**Exercise details**
Copy the lines below as they are; omit the images they contain.

Synthetic geometry question rows:
[Start of Attachment]
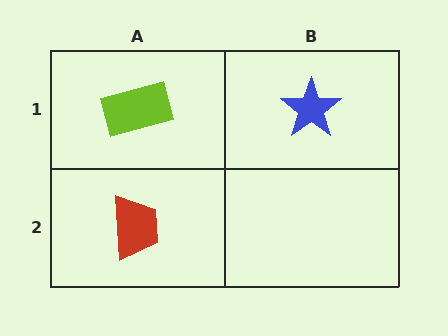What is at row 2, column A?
A red trapezoid.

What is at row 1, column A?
A lime rectangle.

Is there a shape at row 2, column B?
No, that cell is empty.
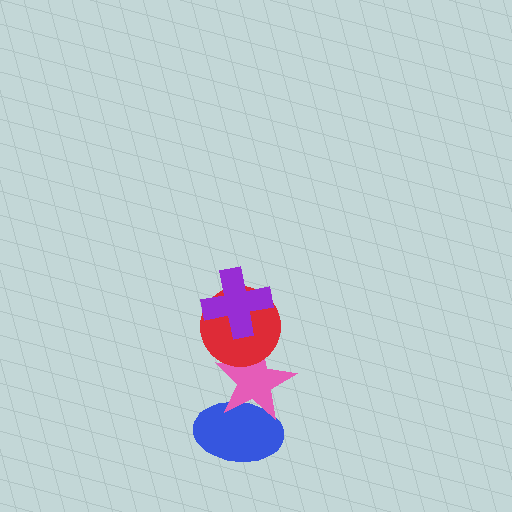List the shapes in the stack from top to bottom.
From top to bottom: the purple cross, the red circle, the pink star, the blue ellipse.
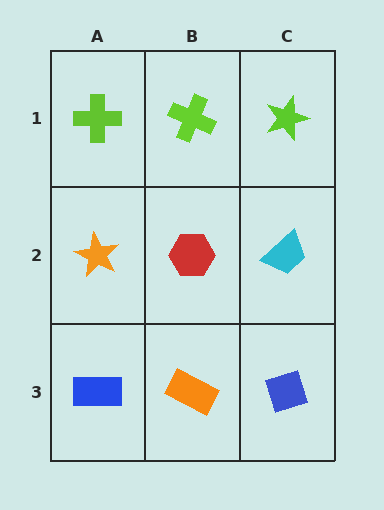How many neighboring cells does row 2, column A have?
3.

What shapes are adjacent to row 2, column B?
A lime cross (row 1, column B), an orange rectangle (row 3, column B), an orange star (row 2, column A), a cyan trapezoid (row 2, column C).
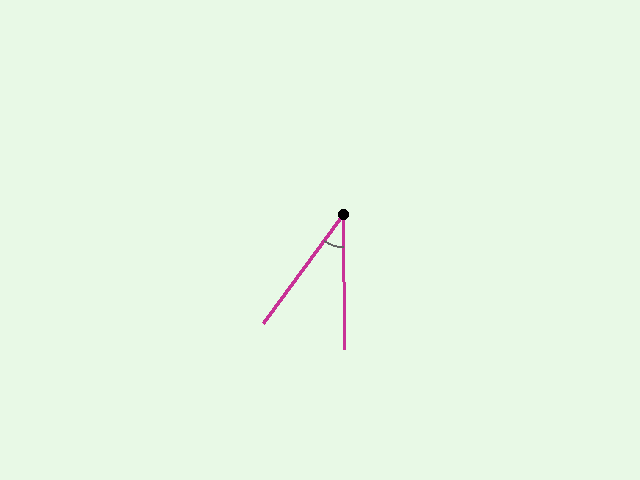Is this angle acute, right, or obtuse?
It is acute.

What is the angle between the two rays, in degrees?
Approximately 37 degrees.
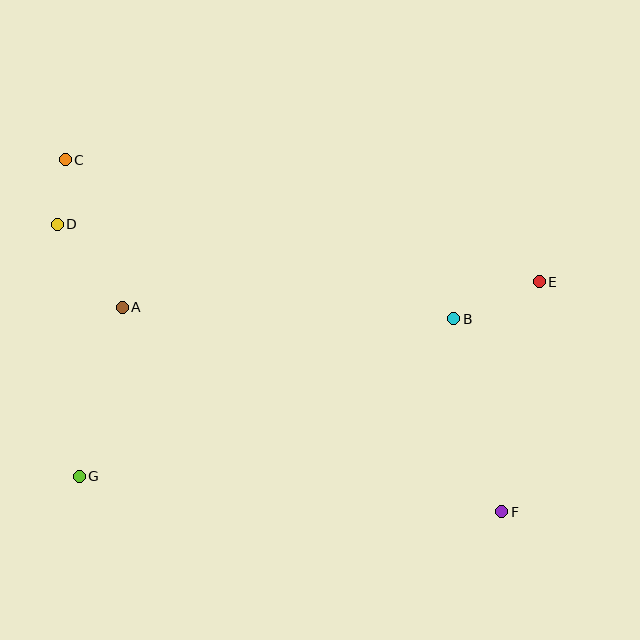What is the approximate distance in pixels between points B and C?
The distance between B and C is approximately 420 pixels.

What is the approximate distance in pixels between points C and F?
The distance between C and F is approximately 561 pixels.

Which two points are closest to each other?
Points C and D are closest to each other.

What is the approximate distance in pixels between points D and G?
The distance between D and G is approximately 253 pixels.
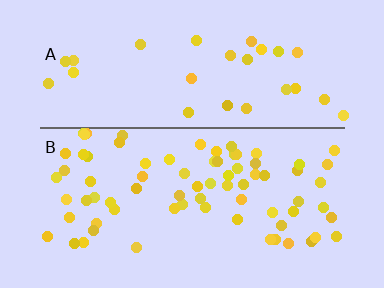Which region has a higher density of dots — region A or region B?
B (the bottom).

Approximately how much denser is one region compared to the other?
Approximately 2.5× — region B over region A.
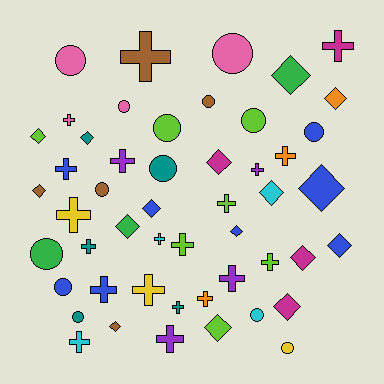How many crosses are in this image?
There are 20 crosses.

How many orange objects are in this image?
There are 3 orange objects.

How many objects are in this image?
There are 50 objects.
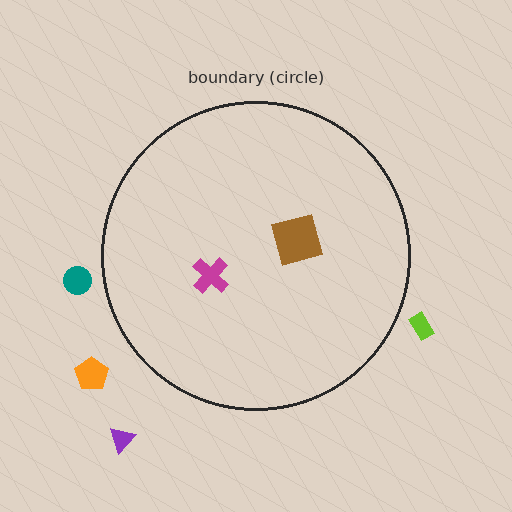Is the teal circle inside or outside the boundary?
Outside.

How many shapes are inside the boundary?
2 inside, 4 outside.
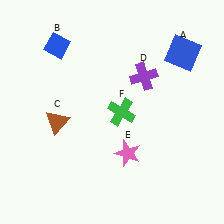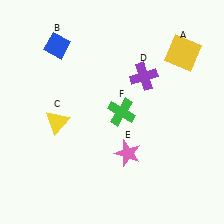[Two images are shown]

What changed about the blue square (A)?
In Image 1, A is blue. In Image 2, it changed to yellow.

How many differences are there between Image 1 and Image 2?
There are 2 differences between the two images.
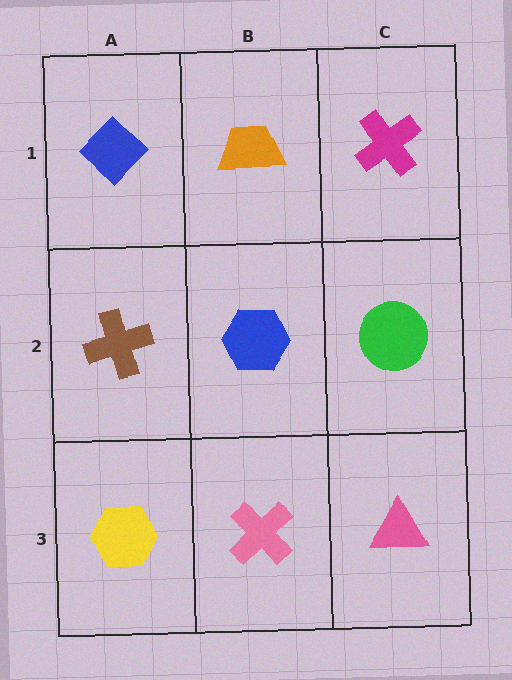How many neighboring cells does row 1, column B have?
3.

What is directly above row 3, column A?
A brown cross.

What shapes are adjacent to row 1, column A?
A brown cross (row 2, column A), an orange trapezoid (row 1, column B).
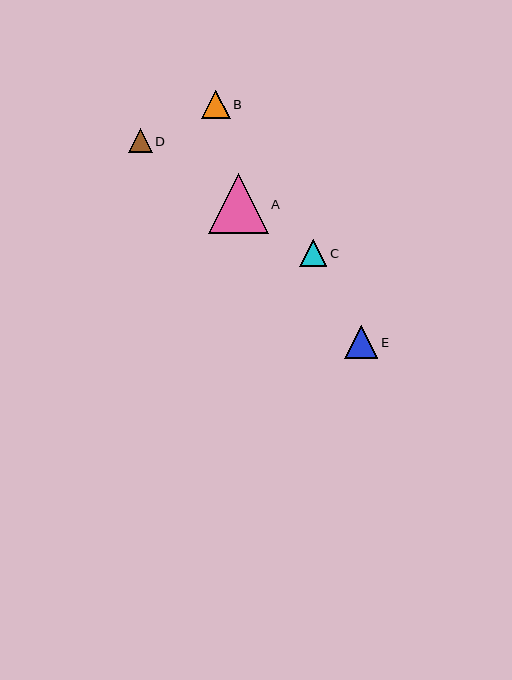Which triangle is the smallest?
Triangle D is the smallest with a size of approximately 24 pixels.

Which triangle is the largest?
Triangle A is the largest with a size of approximately 60 pixels.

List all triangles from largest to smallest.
From largest to smallest: A, E, B, C, D.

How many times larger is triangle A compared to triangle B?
Triangle A is approximately 2.1 times the size of triangle B.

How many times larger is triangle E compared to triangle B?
Triangle E is approximately 1.2 times the size of triangle B.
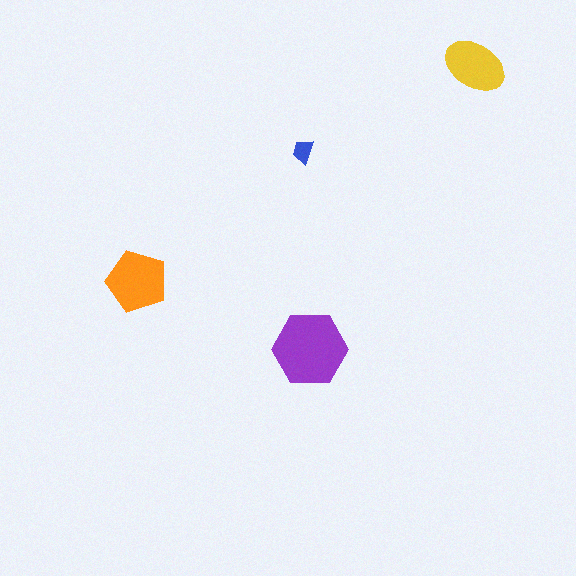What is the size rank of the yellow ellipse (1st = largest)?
3rd.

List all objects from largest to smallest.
The purple hexagon, the orange pentagon, the yellow ellipse, the blue trapezoid.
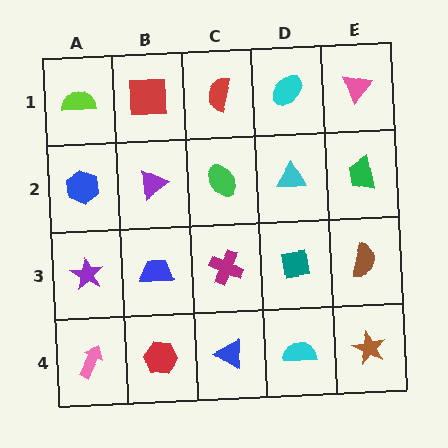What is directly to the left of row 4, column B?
A pink arrow.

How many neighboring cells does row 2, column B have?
4.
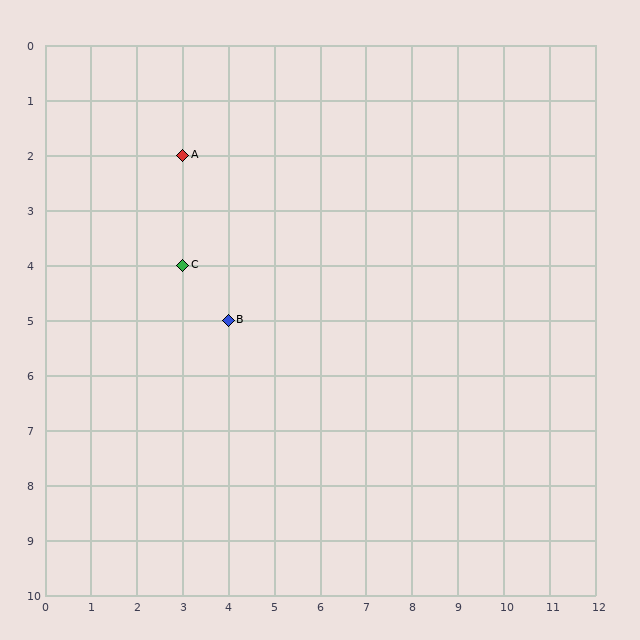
[End of Attachment]
**Reply to the task**
What is at row 2, column A?
A red trapezoid.

What is at row 1, column A?
A lime rectangle.

Is there a shape at row 2, column B?
No, that cell is empty.
List the shapes in the stack from top to bottom.
From top to bottom: the purple cross, the red circle, the pink star, the blue ellipse.
How many neighboring cells does row 2, column A have?
3.

What shapes are adjacent to row 2, column B?
A lime cross (row 1, column B), an orange rectangle (row 3, column B), an orange star (row 2, column A), a cyan trapezoid (row 2, column C).
Is this angle acute, right, or obtuse?
It is acute.

What is the angle between the two rays, in degrees?
Approximately 37 degrees.
What is the approximate distance in pixels between points B and C?
The distance between B and C is approximately 420 pixels.

What is the approximate distance in pixels between points C and F?
The distance between C and F is approximately 561 pixels.

Which two points are closest to each other?
Points C and D are closest to each other.

What is the approximate distance in pixels between points D and G?
The distance between D and G is approximately 253 pixels.
Which region has a higher density of dots — region A or region B?
B (the bottom).

Approximately how much denser is one region compared to the other?
Approximately 2.5× — region B over region A.
How many crosses are in this image?
There are 20 crosses.

How many orange objects are in this image?
There are 3 orange objects.

How many objects are in this image?
There are 50 objects.
Is the teal circle inside or outside the boundary?
Outside.

How many shapes are inside the boundary?
2 inside, 4 outside.
[Two images are shown]

What changed about the blue square (A)?
In Image 1, A is blue. In Image 2, it changed to yellow.

How many differences are there between Image 1 and Image 2?
There are 2 differences between the two images.
How many neighboring cells does row 1, column B have?
3.

What is directly above row 3, column A?
A brown cross.

What shapes are adjacent to row 1, column A?
A brown cross (row 2, column A), an orange trapezoid (row 1, column B).
Which triangle is the smallest?
Triangle D is the smallest with a size of approximately 24 pixels.

Which triangle is the largest?
Triangle A is the largest with a size of approximately 60 pixels.

List all triangles from largest to smallest.
From largest to smallest: A, E, B, C, D.

How many times larger is triangle A compared to triangle B?
Triangle A is approximately 2.1 times the size of triangle B.

How many times larger is triangle E compared to triangle B?
Triangle E is approximately 1.2 times the size of triangle B.
What is the size rank of the yellow ellipse (1st = largest)?
3rd.

List all objects from largest to smallest.
The purple hexagon, the orange pentagon, the yellow ellipse, the blue trapezoid.
What is directly to the left of row 4, column B?
A pink arrow.

How many neighboring cells does row 2, column B have?
4.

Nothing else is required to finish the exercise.